Extracted entries.
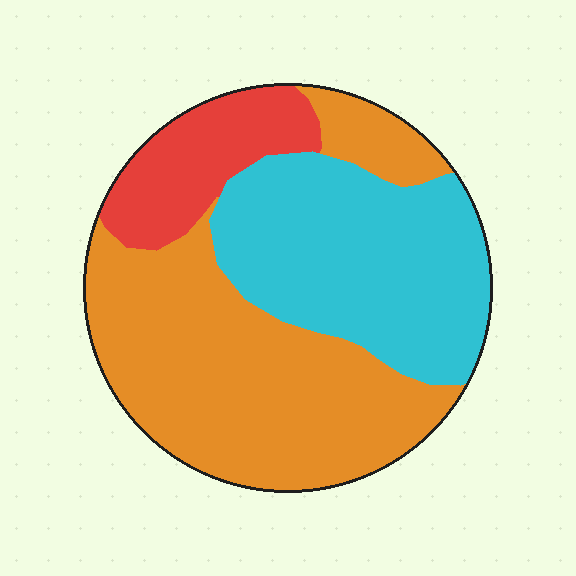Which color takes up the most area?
Orange, at roughly 50%.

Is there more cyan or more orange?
Orange.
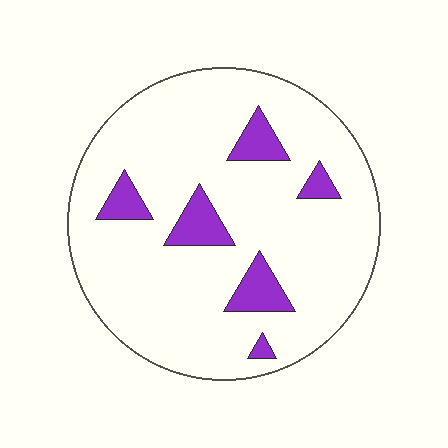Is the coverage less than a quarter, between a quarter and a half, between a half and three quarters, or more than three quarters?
Less than a quarter.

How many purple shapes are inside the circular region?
6.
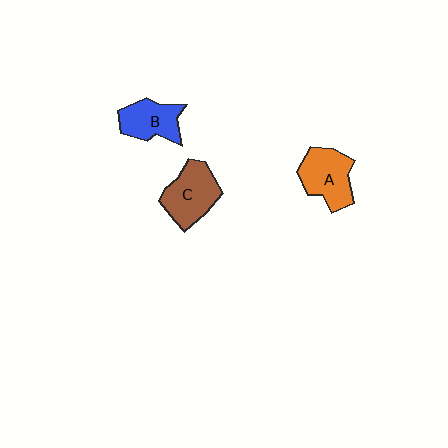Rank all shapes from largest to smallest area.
From largest to smallest: C (brown), A (orange), B (blue).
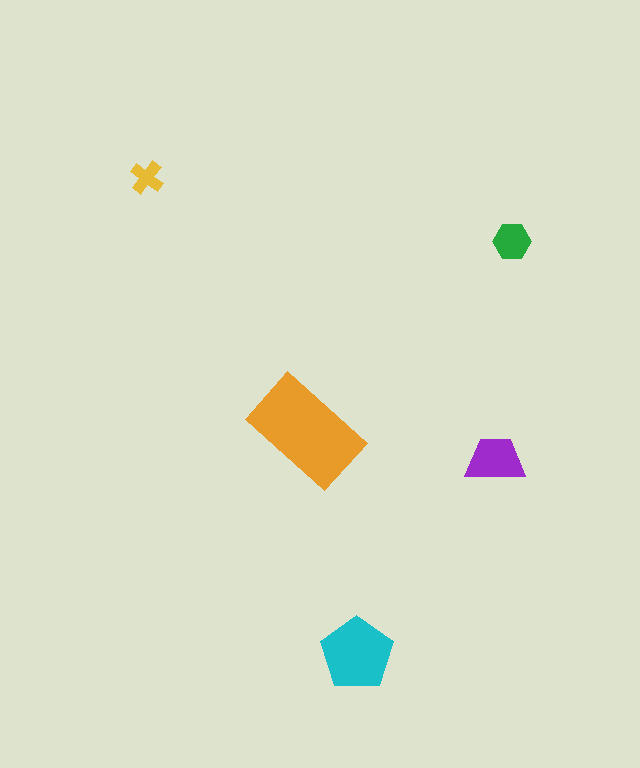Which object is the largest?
The orange rectangle.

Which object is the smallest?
The yellow cross.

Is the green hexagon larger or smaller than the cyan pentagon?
Smaller.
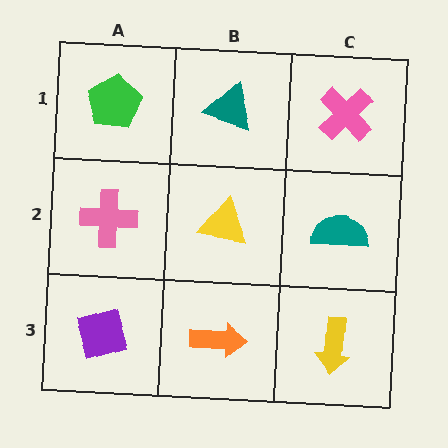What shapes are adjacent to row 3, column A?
A pink cross (row 2, column A), an orange arrow (row 3, column B).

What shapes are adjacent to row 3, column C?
A teal semicircle (row 2, column C), an orange arrow (row 3, column B).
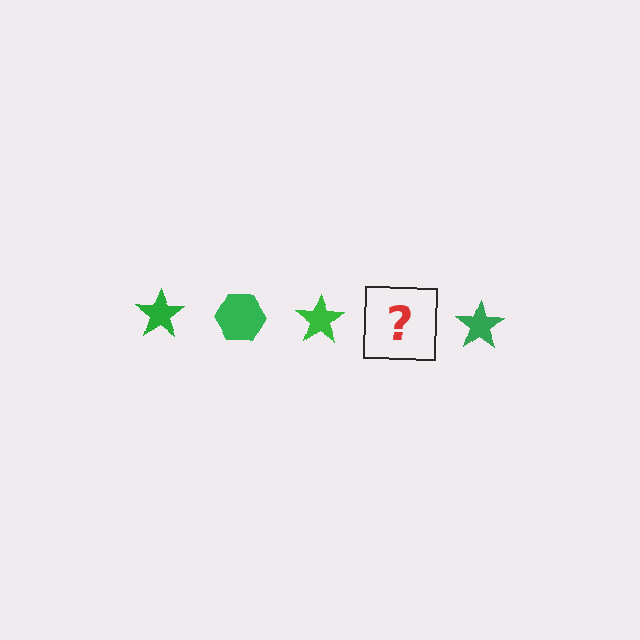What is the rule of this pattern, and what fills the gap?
The rule is that the pattern cycles through star, hexagon shapes in green. The gap should be filled with a green hexagon.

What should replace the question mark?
The question mark should be replaced with a green hexagon.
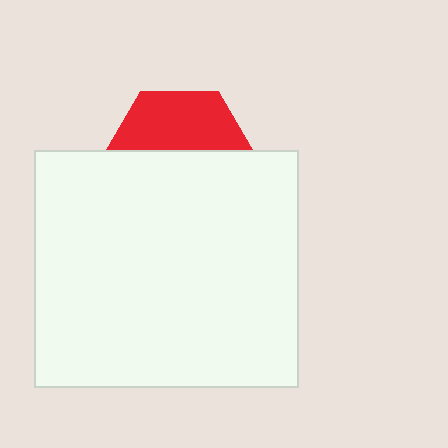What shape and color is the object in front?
The object in front is a white rectangle.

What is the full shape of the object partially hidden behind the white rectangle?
The partially hidden object is a red hexagon.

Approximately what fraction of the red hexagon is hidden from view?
Roughly 59% of the red hexagon is hidden behind the white rectangle.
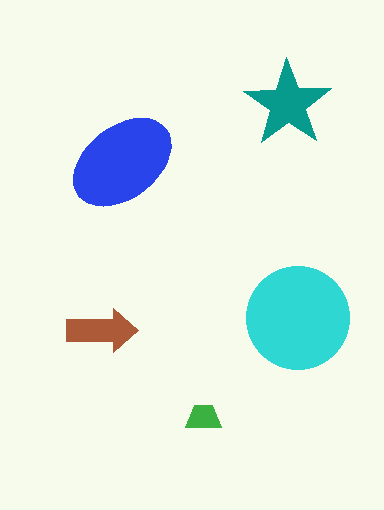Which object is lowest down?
The green trapezoid is bottommost.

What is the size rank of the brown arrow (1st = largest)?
4th.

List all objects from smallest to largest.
The green trapezoid, the brown arrow, the teal star, the blue ellipse, the cyan circle.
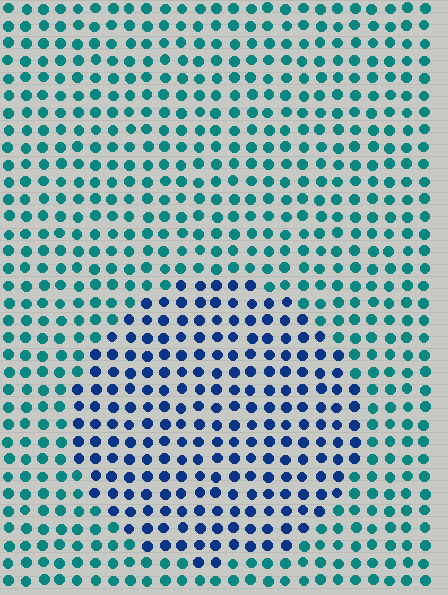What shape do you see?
I see a circle.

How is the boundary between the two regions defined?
The boundary is defined purely by a slight shift in hue (about 42 degrees). Spacing, size, and orientation are identical on both sides.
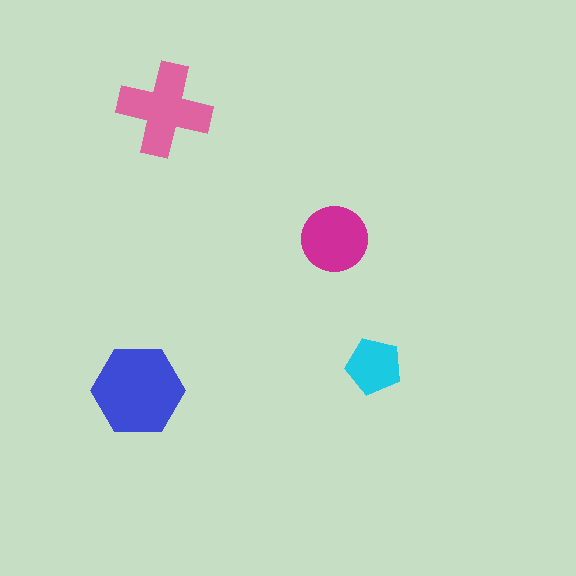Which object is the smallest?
The cyan pentagon.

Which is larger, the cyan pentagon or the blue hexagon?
The blue hexagon.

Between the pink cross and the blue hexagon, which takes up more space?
The blue hexagon.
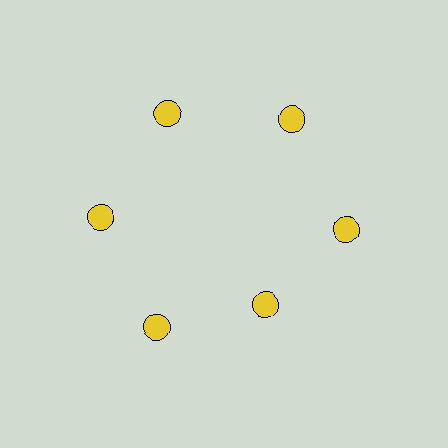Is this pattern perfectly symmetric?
No. The 6 yellow circles are arranged in a ring, but one element near the 5 o'clock position is pulled inward toward the center, breaking the 6-fold rotational symmetry.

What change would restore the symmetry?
The symmetry would be restored by moving it outward, back onto the ring so that all 6 circles sit at equal angles and equal distance from the center.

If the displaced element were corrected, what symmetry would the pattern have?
It would have 6-fold rotational symmetry — the pattern would map onto itself every 60 degrees.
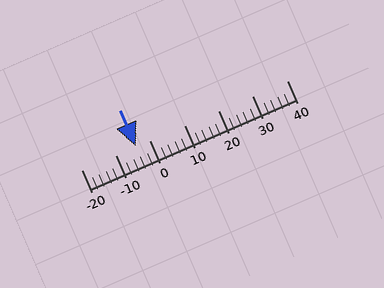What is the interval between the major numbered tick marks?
The major tick marks are spaced 10 units apart.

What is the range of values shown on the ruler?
The ruler shows values from -20 to 40.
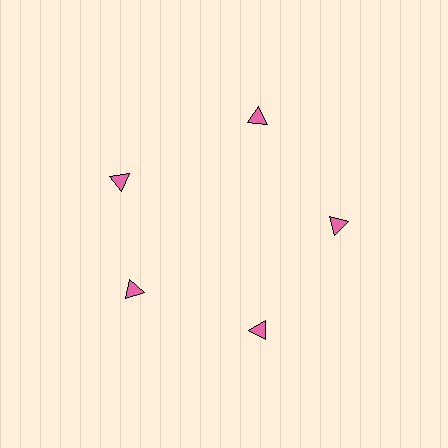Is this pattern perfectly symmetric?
No. The 5 pink triangles are arranged in a ring, but one element near the 10 o'clock position is rotated out of alignment along the ring, breaking the 5-fold rotational symmetry.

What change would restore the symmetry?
The symmetry would be restored by rotating it back into even spacing with its neighbors so that all 5 triangles sit at equal angles and equal distance from the center.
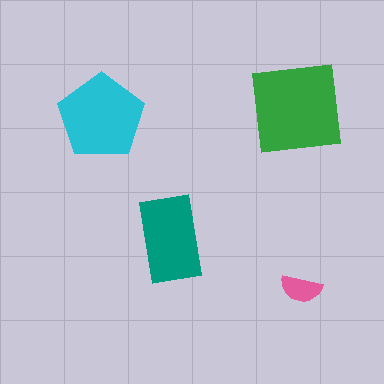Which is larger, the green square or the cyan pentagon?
The green square.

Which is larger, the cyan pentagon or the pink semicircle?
The cyan pentagon.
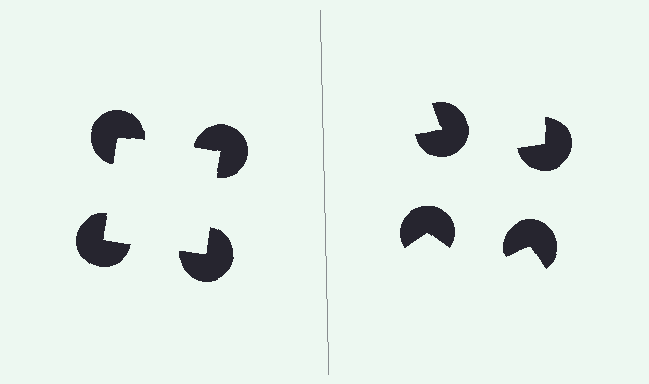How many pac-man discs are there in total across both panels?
8 — 4 on each side.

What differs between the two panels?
The pac-man discs are positioned identically on both sides; only the wedge orientations differ. On the left they align to a square; on the right they are misaligned.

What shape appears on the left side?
An illusory square.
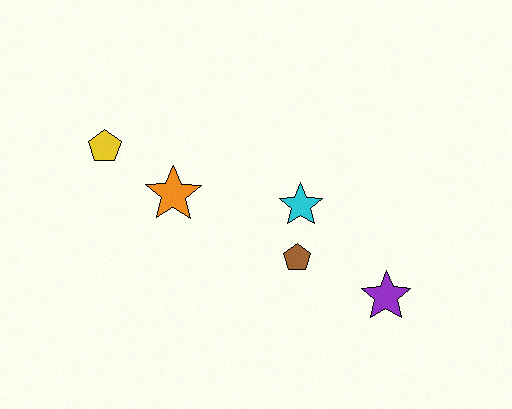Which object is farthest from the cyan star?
The yellow pentagon is farthest from the cyan star.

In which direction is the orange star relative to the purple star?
The orange star is to the left of the purple star.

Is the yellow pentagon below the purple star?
No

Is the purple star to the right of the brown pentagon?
Yes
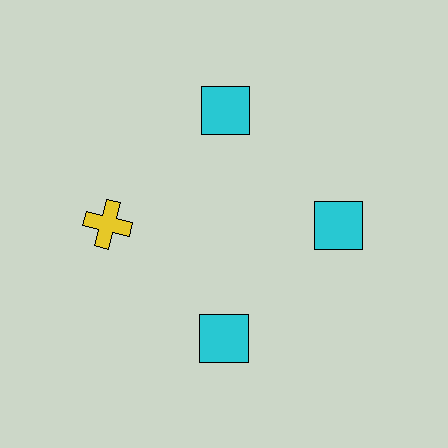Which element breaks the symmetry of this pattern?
The yellow cross at roughly the 9 o'clock position breaks the symmetry. All other shapes are cyan squares.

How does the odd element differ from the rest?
It differs in both color (yellow instead of cyan) and shape (cross instead of square).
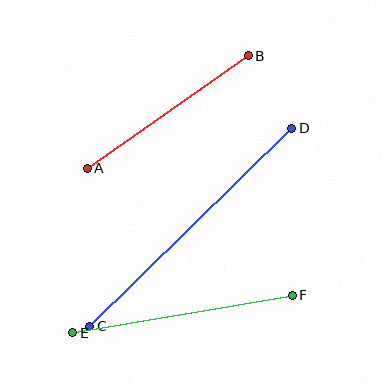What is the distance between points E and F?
The distance is approximately 223 pixels.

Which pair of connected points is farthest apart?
Points C and D are farthest apart.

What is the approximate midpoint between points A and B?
The midpoint is at approximately (168, 112) pixels.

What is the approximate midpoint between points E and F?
The midpoint is at approximately (182, 314) pixels.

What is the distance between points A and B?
The distance is approximately 197 pixels.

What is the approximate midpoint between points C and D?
The midpoint is at approximately (191, 227) pixels.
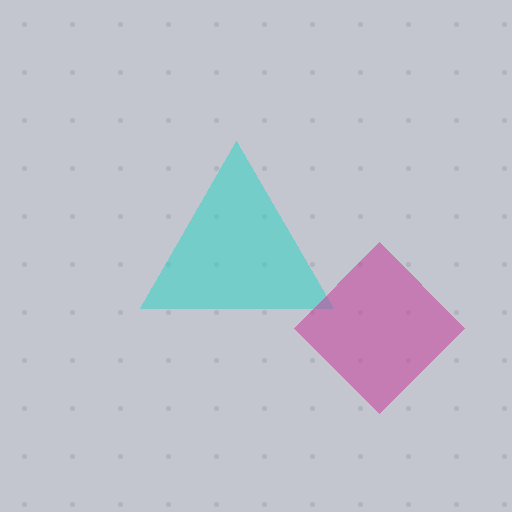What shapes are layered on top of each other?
The layered shapes are: a cyan triangle, a magenta diamond.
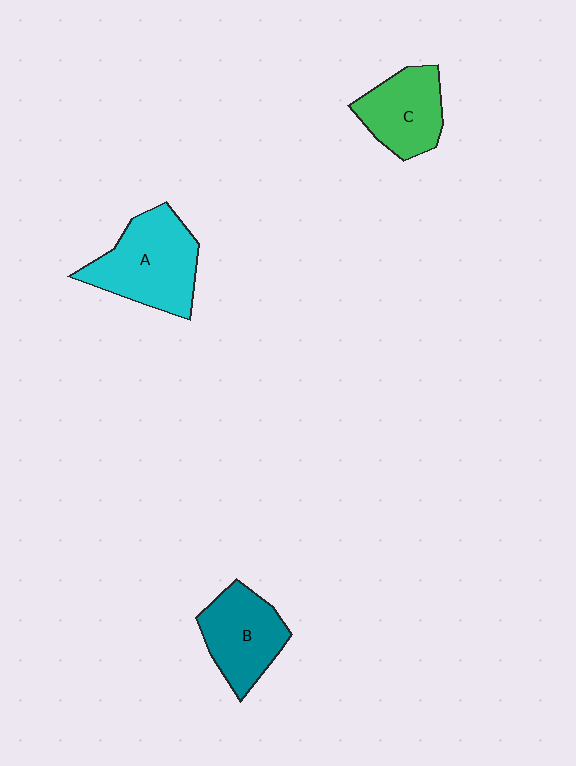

Required task. Write out the listing above exactly as it stands, pictures excluded.

Reply to the task.
Which color takes up the most area?
Orange, at roughly 50%.

Is there more cyan or more orange?
Orange.
Is the coverage less than a quarter, between a quarter and a half, between a half and three quarters, or more than three quarters?
Less than a quarter.

How many purple shapes are inside the circular region?
6.
Rank all shapes from largest to smallest area.
From largest to smallest: C (brown), A (orange), B (blue).
Which object is the largest?
The orange rectangle.

Which object is the smallest?
The yellow cross.

Is the green hexagon larger or smaller than the cyan pentagon?
Smaller.
What shapes are adjacent to row 3, column A?
A pink cross (row 2, column A), an orange arrow (row 3, column B).

What shapes are adjacent to row 3, column C?
A teal semicircle (row 2, column C), an orange arrow (row 3, column B).
What is the rule of this pattern, and what fills the gap?
The rule is that the pattern cycles through star, hexagon shapes in green. The gap should be filled with a green hexagon.

What should replace the question mark?
The question mark should be replaced with a green hexagon.
What shape and color is the object in front?
The object in front is a white rectangle.

What is the full shape of the object partially hidden behind the white rectangle?
The partially hidden object is a red hexagon.

Approximately what fraction of the red hexagon is hidden from view?
Roughly 59% of the red hexagon is hidden behind the white rectangle.
Which object is lowest down?
The green trapezoid is bottommost.

What is the size rank of the brown arrow (1st = largest)?
4th.

List all objects from smallest to largest.
The green trapezoid, the brown arrow, the teal star, the blue ellipse, the cyan circle.
What shape do you see?
I see a circle.

How is the boundary between the two regions defined?
The boundary is defined purely by a slight shift in hue (about 42 degrees). Spacing, size, and orientation are identical on both sides.
Which object is the smallest?
The cyan pentagon.

Which is larger, the cyan pentagon or the blue hexagon?
The blue hexagon.

Between the pink cross and the blue hexagon, which takes up more space?
The blue hexagon.
Is this pattern perfectly symmetric?
No. The 6 yellow circles are arranged in a ring, but one element near the 5 o'clock position is pulled inward toward the center, breaking the 6-fold rotational symmetry.

What change would restore the symmetry?
The symmetry would be restored by moving it outward, back onto the ring so that all 6 circles sit at equal angles and equal distance from the center.

If the displaced element were corrected, what symmetry would the pattern have?
It would have 6-fold rotational symmetry — the pattern would map onto itself every 60 degrees.
What is the interval between the major numbered tick marks?
The major tick marks are spaced 10 units apart.

What is the range of values shown on the ruler?
The ruler shows values from -20 to 40.
Is this pattern perfectly symmetric?
No. The 5 pink triangles are arranged in a ring, but one element near the 10 o'clock position is rotated out of alignment along the ring, breaking the 5-fold rotational symmetry.

What change would restore the symmetry?
The symmetry would be restored by rotating it back into even spacing with its neighbors so that all 5 triangles sit at equal angles and equal distance from the center.
Which is larger, the green square or the cyan pentagon?
The green square.

Which is larger, the cyan pentagon or the pink semicircle?
The cyan pentagon.
How many pac-man discs are there in total across both panels?
8 — 4 on each side.

What differs between the two panels?
The pac-man discs are positioned identically on both sides; only the wedge orientations differ. On the left they align to a square; on the right they are misaligned.

What shape appears on the left side?
An illusory square.
Which object is farthest from the cyan star?
The yellow pentagon is farthest from the cyan star.

In which direction is the orange star relative to the purple star?
The orange star is to the left of the purple star.

Is the yellow pentagon below the purple star?
No

Is the purple star to the right of the brown pentagon?
Yes
Which element breaks the symmetry of this pattern?
The yellow cross at roughly the 9 o'clock position breaks the symmetry. All other shapes are cyan squares.

How does the odd element differ from the rest?
It differs in both color (yellow instead of cyan) and shape (cross instead of square).
What is the distance between points E and F?
The distance is approximately 223 pixels.

Which pair of connected points is farthest apart?
Points C and D are farthest apart.

What is the approximate midpoint between points A and B?
The midpoint is at approximately (168, 112) pixels.

What is the approximate midpoint between points E and F?
The midpoint is at approximately (182, 314) pixels.

What is the distance between points A and B?
The distance is approximately 197 pixels.

What is the approximate midpoint between points C and D?
The midpoint is at approximately (191, 227) pixels.
What shapes are layered on top of each other?
The layered shapes are: a cyan triangle, a magenta diamond.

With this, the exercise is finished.